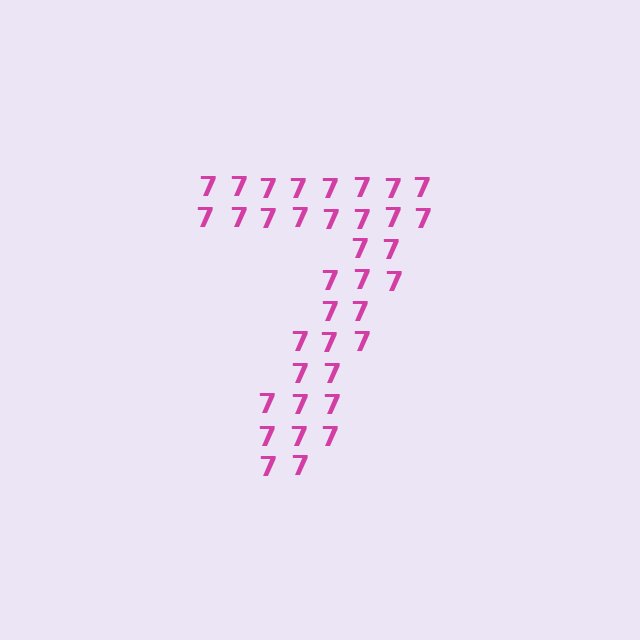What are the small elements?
The small elements are digit 7's.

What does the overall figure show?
The overall figure shows the digit 7.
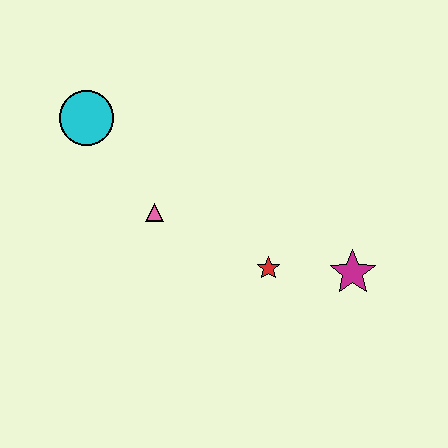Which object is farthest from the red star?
The cyan circle is farthest from the red star.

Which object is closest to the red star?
The magenta star is closest to the red star.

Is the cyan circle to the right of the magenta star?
No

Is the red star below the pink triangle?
Yes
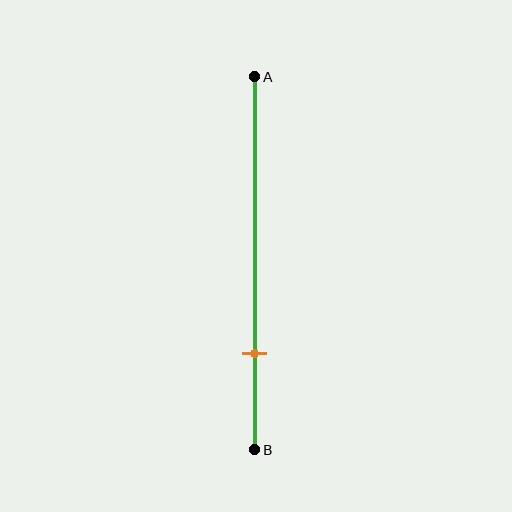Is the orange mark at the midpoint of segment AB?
No, the mark is at about 75% from A, not at the 50% midpoint.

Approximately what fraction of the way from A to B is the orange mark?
The orange mark is approximately 75% of the way from A to B.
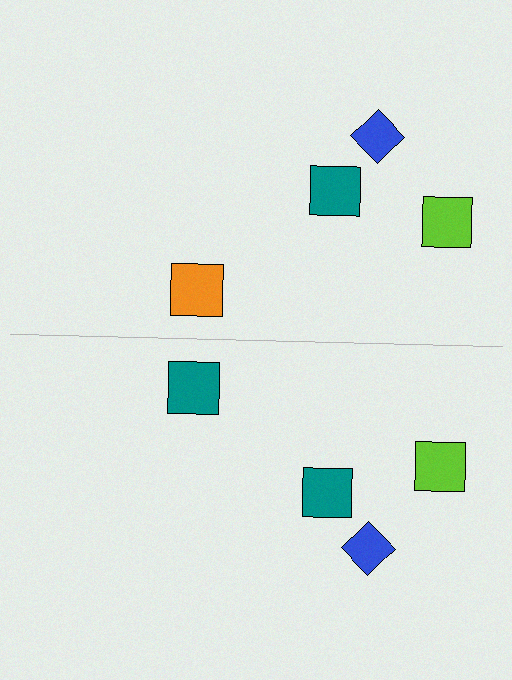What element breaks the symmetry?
The teal square on the bottom side breaks the symmetry — its mirror counterpart is orange.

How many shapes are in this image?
There are 8 shapes in this image.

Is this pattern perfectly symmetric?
No, the pattern is not perfectly symmetric. The teal square on the bottom side breaks the symmetry — its mirror counterpart is orange.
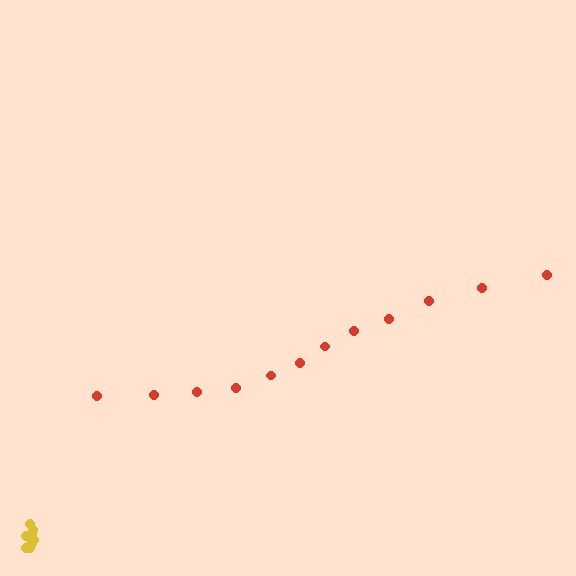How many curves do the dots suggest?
There are 2 distinct paths.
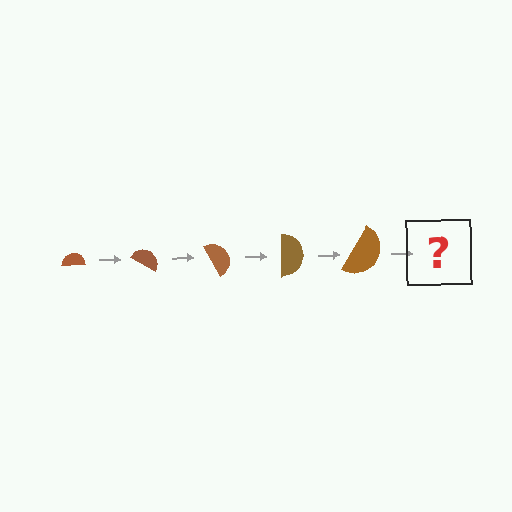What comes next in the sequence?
The next element should be a semicircle, larger than the previous one and rotated 150 degrees clockwise from the start.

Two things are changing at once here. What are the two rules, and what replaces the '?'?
The two rules are that the semicircle grows larger each step and it rotates 30 degrees clockwise each step. The '?' should be a semicircle, larger than the previous one and rotated 150 degrees clockwise from the start.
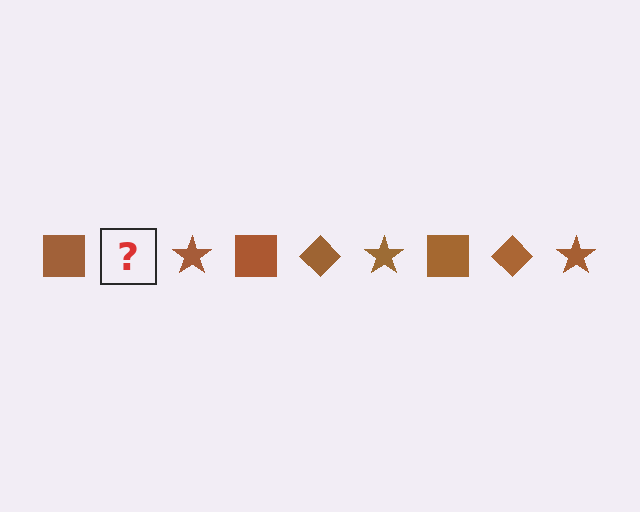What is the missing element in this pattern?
The missing element is a brown diamond.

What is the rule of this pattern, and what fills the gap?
The rule is that the pattern cycles through square, diamond, star shapes in brown. The gap should be filled with a brown diamond.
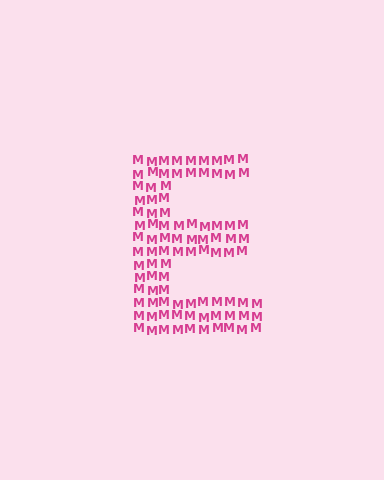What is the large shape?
The large shape is the letter E.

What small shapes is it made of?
It is made of small letter M's.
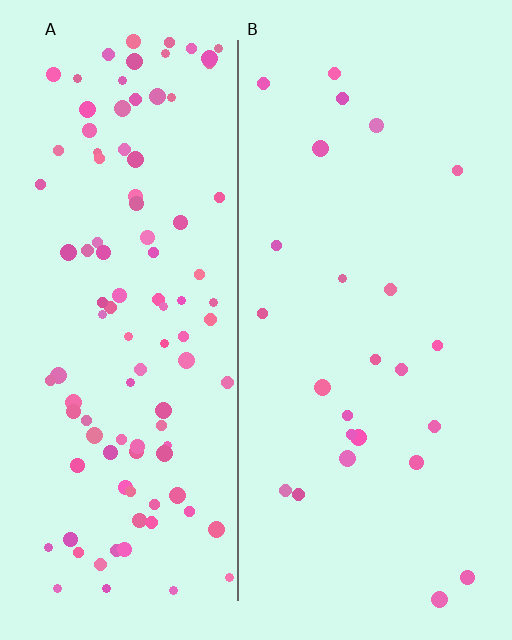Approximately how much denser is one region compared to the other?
Approximately 4.2× — region A over region B.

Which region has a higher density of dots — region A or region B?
A (the left).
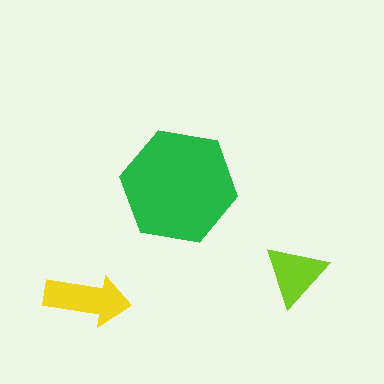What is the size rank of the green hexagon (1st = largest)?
1st.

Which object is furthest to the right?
The lime triangle is rightmost.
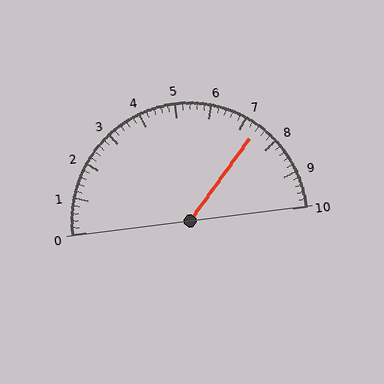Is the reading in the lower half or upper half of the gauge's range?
The reading is in the upper half of the range (0 to 10).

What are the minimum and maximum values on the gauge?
The gauge ranges from 0 to 10.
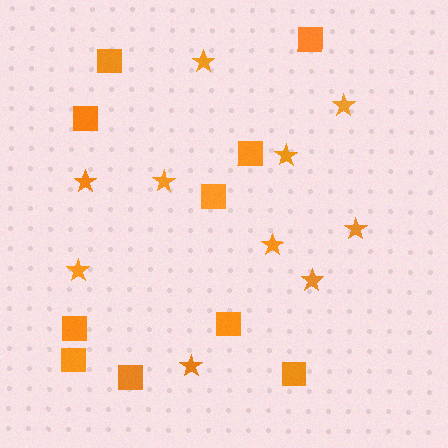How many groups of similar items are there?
There are 2 groups: one group of squares (10) and one group of stars (10).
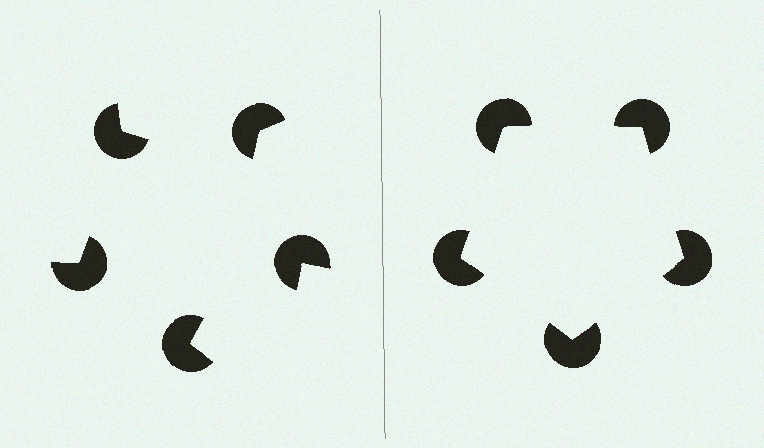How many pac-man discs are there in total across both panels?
10 — 5 on each side.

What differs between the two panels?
The pac-man discs are positioned identically on both sides; only the wedge orientations differ. On the right they align to a pentagon; on the left they are misaligned.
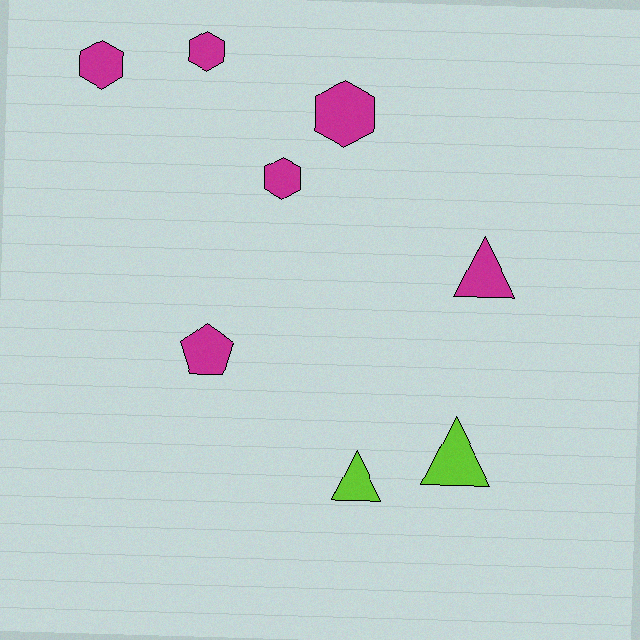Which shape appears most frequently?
Hexagon, with 4 objects.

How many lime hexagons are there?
There are no lime hexagons.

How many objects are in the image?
There are 8 objects.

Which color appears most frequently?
Magenta, with 6 objects.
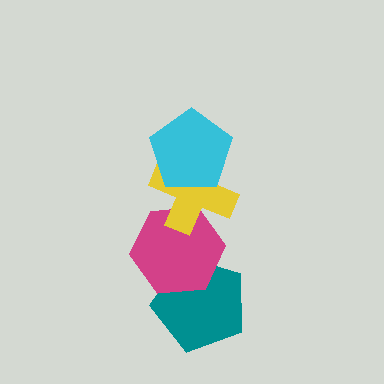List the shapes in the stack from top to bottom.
From top to bottom: the cyan pentagon, the yellow cross, the magenta hexagon, the teal pentagon.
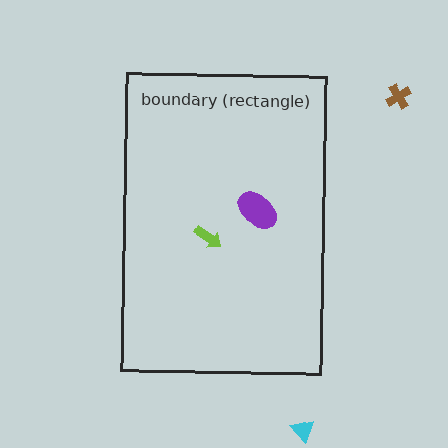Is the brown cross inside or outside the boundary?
Outside.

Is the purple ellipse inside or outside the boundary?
Inside.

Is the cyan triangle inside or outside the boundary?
Outside.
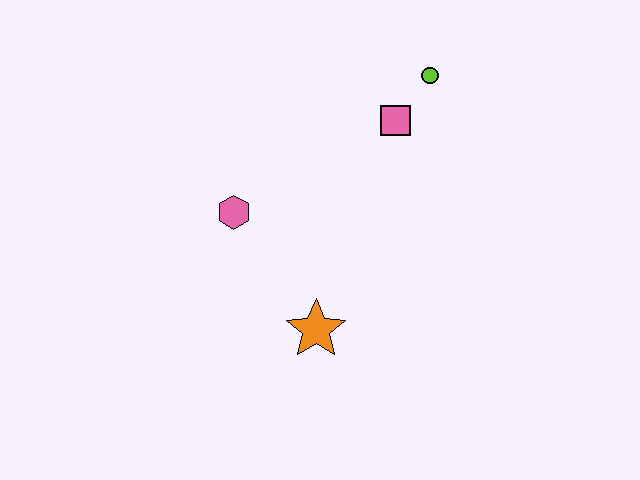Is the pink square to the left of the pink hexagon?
No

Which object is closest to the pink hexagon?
The orange star is closest to the pink hexagon.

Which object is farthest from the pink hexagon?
The lime circle is farthest from the pink hexagon.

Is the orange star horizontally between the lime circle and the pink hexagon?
Yes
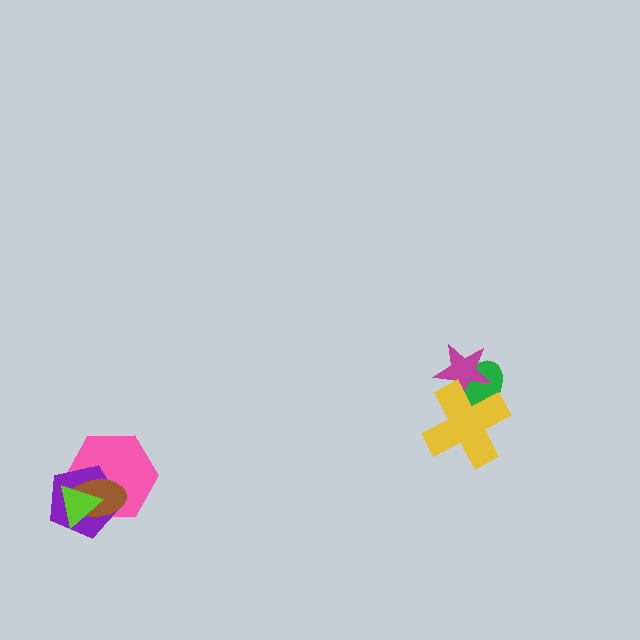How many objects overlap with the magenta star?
2 objects overlap with the magenta star.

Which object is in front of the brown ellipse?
The lime triangle is in front of the brown ellipse.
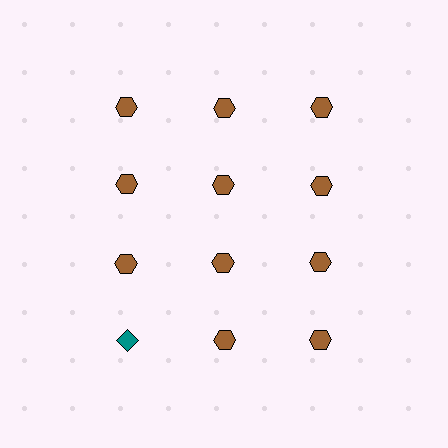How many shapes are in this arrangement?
There are 12 shapes arranged in a grid pattern.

WRITTEN EXERCISE: Leave out the pictures and copy every record above exactly.

ANSWER IN FULL:
What are the small elements?
The small elements are digit 7's.

What does the overall figure show?
The overall figure shows the digit 7.
Which object is farthest from the red star?
The cyan circle is farthest from the red star.

Which object is closest to the red star?
The magenta star is closest to the red star.

Is the cyan circle to the right of the magenta star?
No

Is the red star below the pink triangle?
Yes
Is the orange mark at the midpoint of segment AB?
No, the mark is at about 75% from A, not at the 50% midpoint.

Approximately what fraction of the way from A to B is the orange mark?
The orange mark is approximately 75% of the way from A to B.
What element breaks the symmetry?
The teal square on the bottom side breaks the symmetry — its mirror counterpart is orange.

How many shapes are in this image?
There are 8 shapes in this image.

Is this pattern perfectly symmetric?
No, the pattern is not perfectly symmetric. The teal square on the bottom side breaks the symmetry — its mirror counterpart is orange.
How many curves do the dots suggest?
There are 2 distinct paths.
What comes next in the sequence?
The next element should be a semicircle, larger than the previous one and rotated 150 degrees clockwise from the start.

Two things are changing at once here. What are the two rules, and what replaces the '?'?
The two rules are that the semicircle grows larger each step and it rotates 30 degrees clockwise each step. The '?' should be a semicircle, larger than the previous one and rotated 150 degrees clockwise from the start.
What is the missing element in this pattern?
The missing element is a brown diamond.

What is the rule of this pattern, and what fills the gap?
The rule is that the pattern cycles through square, diamond, star shapes in brown. The gap should be filled with a brown diamond.
What is the large shape?
The large shape is the letter E.

What small shapes is it made of?
It is made of small letter M's.
Approximately how much denser is one region compared to the other?
Approximately 4.2× — region A over region B.

Which region has a higher density of dots — region A or region B?
A (the left).
What is the size rank of the green hexagon (1st = largest)?
1st.

Which object is furthest to the right?
The lime triangle is rightmost.
Is the reading in the lower half or upper half of the gauge's range?
The reading is in the upper half of the range (0 to 10).

What are the minimum and maximum values on the gauge?
The gauge ranges from 0 to 10.
How many groups of similar items are there?
There are 2 groups: one group of squares (10) and one group of stars (10).
How many pac-man discs are there in total across both panels?
10 — 5 on each side.

What differs between the two panels?
The pac-man discs are positioned identically on both sides; only the wedge orientations differ. On the right they align to a pentagon; on the left they are misaligned.
Which shape appears most frequently?
Hexagon, with 4 objects.

How many lime hexagons are there?
There are no lime hexagons.

How many objects are in the image?
There are 8 objects.

Which color appears most frequently?
Magenta, with 6 objects.
List the shapes in the stack from top to bottom.
From top to bottom: the cyan pentagon, the yellow cross, the magenta hexagon, the teal pentagon.
Is the brown cross inside or outside the boundary?
Outside.

Is the purple ellipse inside or outside the boundary?
Inside.

Is the cyan triangle inside or outside the boundary?
Outside.
Is the pink square to the left of the pink hexagon?
No

Which object is closest to the pink hexagon?
The orange star is closest to the pink hexagon.

Which object is farthest from the pink hexagon?
The lime circle is farthest from the pink hexagon.

Is the orange star horizontally between the lime circle and the pink hexagon?
Yes
How many objects overlap with the magenta star?
2 objects overlap with the magenta star.

Which object is in front of the brown ellipse?
The lime triangle is in front of the brown ellipse.
How many shapes are in this arrangement?
There are 12 shapes arranged in a grid pattern.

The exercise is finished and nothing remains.